WHAT TO PRODUCE
For the entries below, copy exactly the line that contains "How many objects are in this image?" through the line that contains "[3 frames are shown]", both ends included, and exclude all pictures.

STORED ROWS
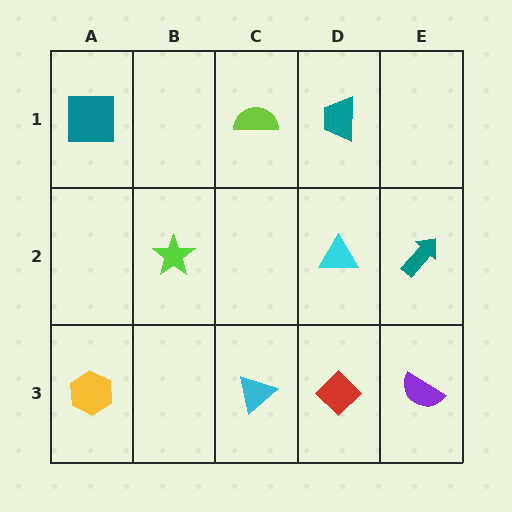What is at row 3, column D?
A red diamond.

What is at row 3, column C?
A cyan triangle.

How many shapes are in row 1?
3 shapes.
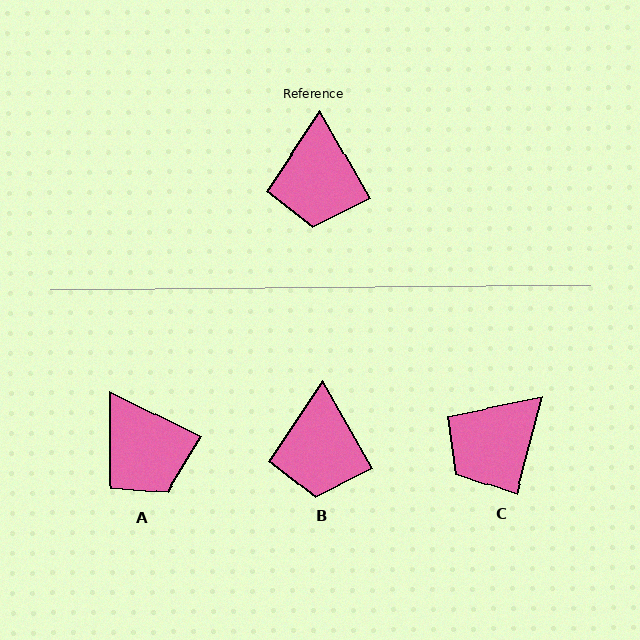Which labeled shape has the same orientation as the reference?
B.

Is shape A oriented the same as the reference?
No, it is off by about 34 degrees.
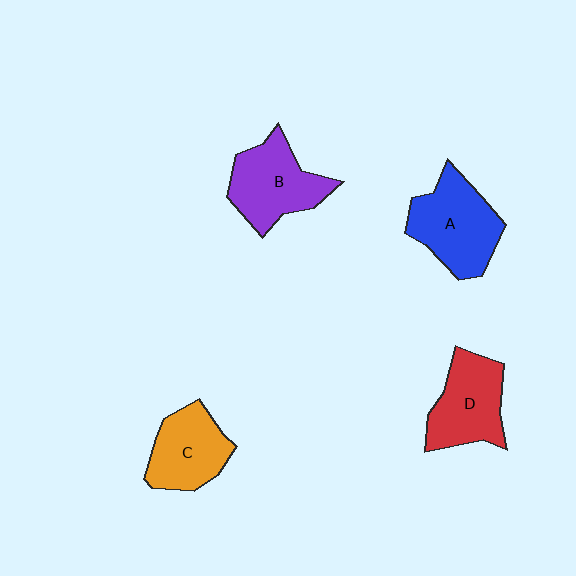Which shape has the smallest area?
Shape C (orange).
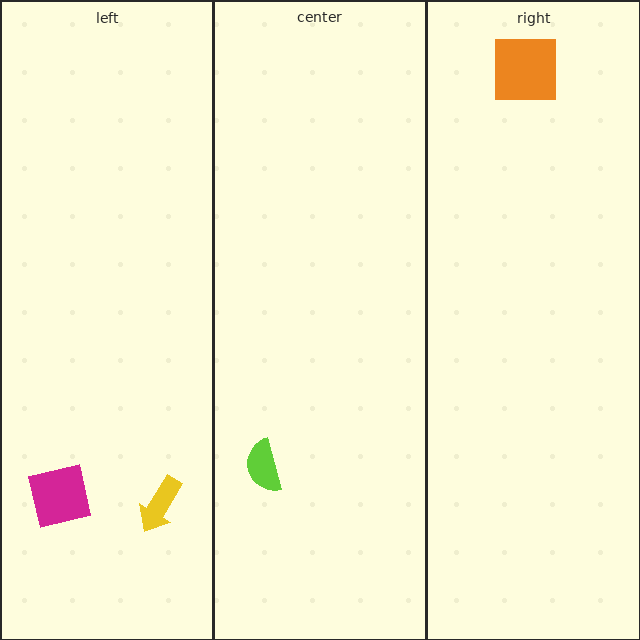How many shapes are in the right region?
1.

---

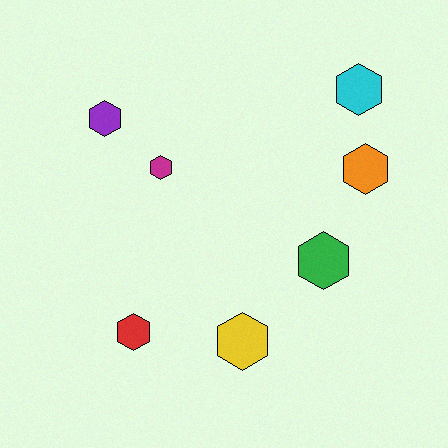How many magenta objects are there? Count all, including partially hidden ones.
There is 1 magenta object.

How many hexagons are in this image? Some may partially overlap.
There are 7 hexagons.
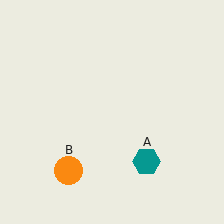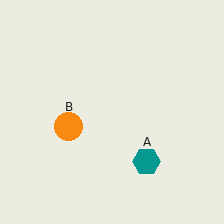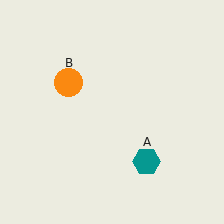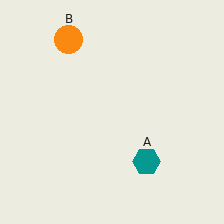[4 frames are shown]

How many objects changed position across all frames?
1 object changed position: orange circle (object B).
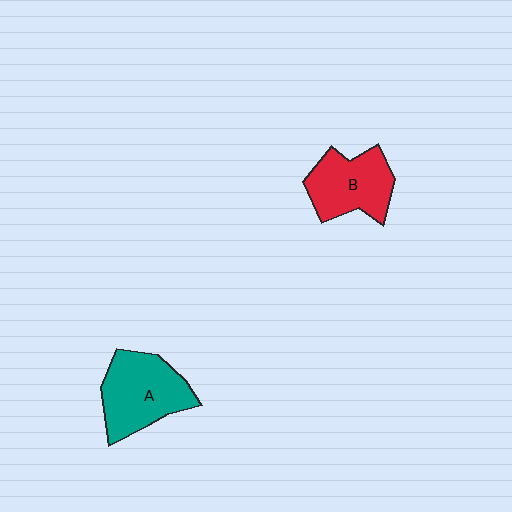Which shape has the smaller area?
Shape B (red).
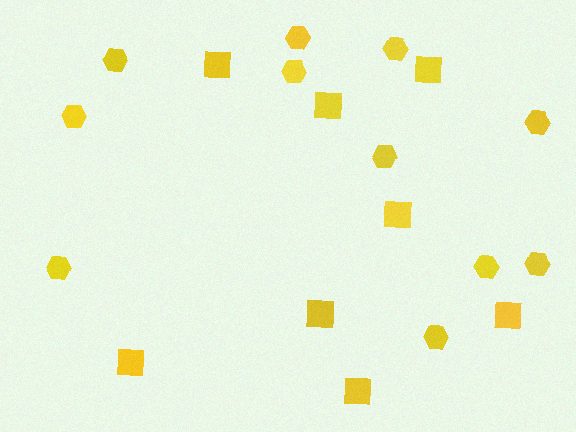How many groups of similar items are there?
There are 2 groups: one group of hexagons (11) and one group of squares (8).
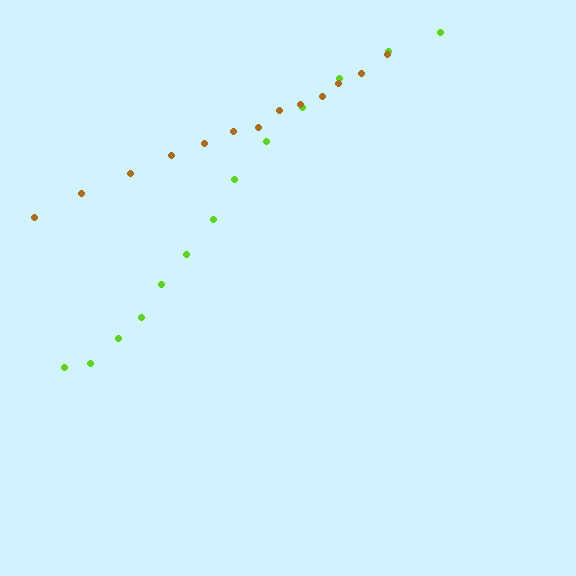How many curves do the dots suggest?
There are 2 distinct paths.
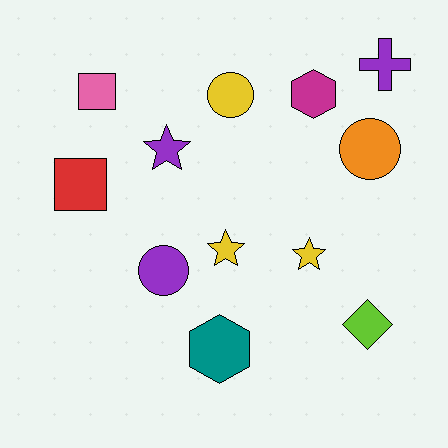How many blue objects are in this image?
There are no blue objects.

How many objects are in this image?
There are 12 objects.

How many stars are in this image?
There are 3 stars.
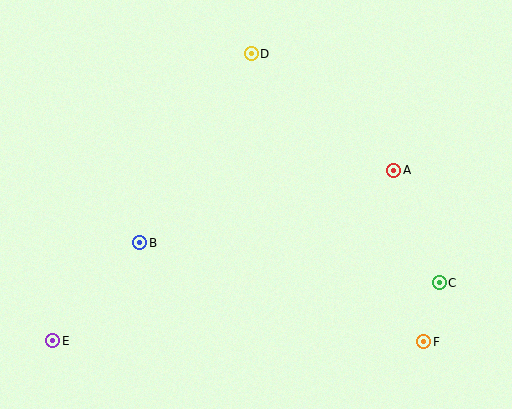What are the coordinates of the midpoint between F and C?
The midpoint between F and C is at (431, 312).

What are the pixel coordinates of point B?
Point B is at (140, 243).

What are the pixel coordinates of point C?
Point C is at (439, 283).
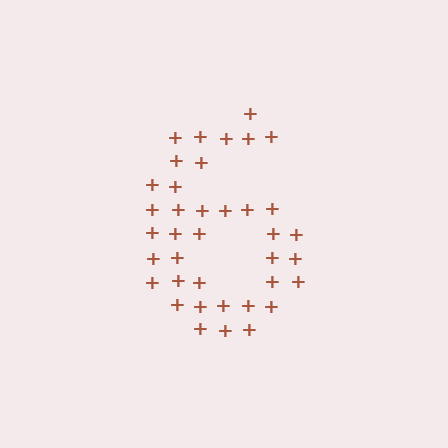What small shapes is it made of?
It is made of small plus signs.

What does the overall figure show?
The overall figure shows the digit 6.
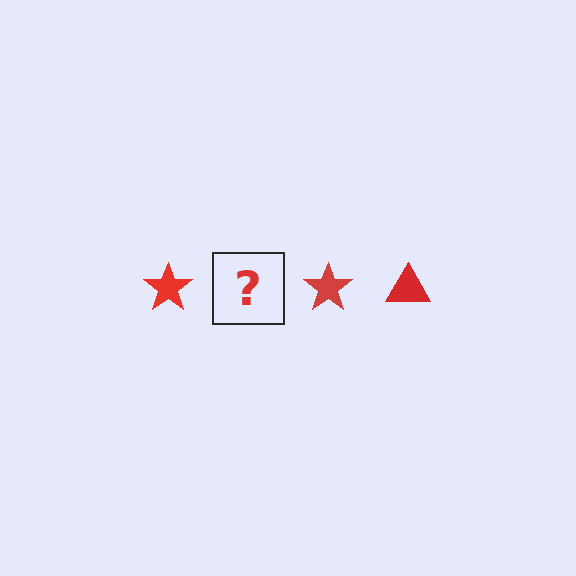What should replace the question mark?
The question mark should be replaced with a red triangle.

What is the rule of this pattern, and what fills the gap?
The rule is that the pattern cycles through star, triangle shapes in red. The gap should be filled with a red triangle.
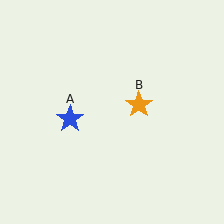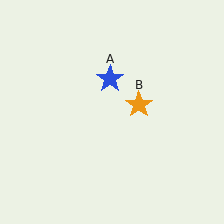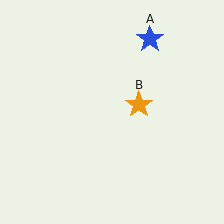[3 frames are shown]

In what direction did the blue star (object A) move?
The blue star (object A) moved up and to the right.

OUTPUT BELOW
How many objects are in this image?
There are 12 objects.

How many stars are in this image?
There are 3 stars.
What are the coordinates of the midpoint between F and C?
The midpoint between F and C is at (431, 312).

What are the pixel coordinates of point B?
Point B is at (140, 243).

What are the pixel coordinates of point C?
Point C is at (439, 283).
What small shapes is it made of?
It is made of small plus signs.

What does the overall figure show?
The overall figure shows the digit 6.
What should replace the question mark?
The question mark should be replaced with a red triangle.

What is the rule of this pattern, and what fills the gap?
The rule is that the pattern cycles through star, triangle shapes in red. The gap should be filled with a red triangle.
[3 frames are shown]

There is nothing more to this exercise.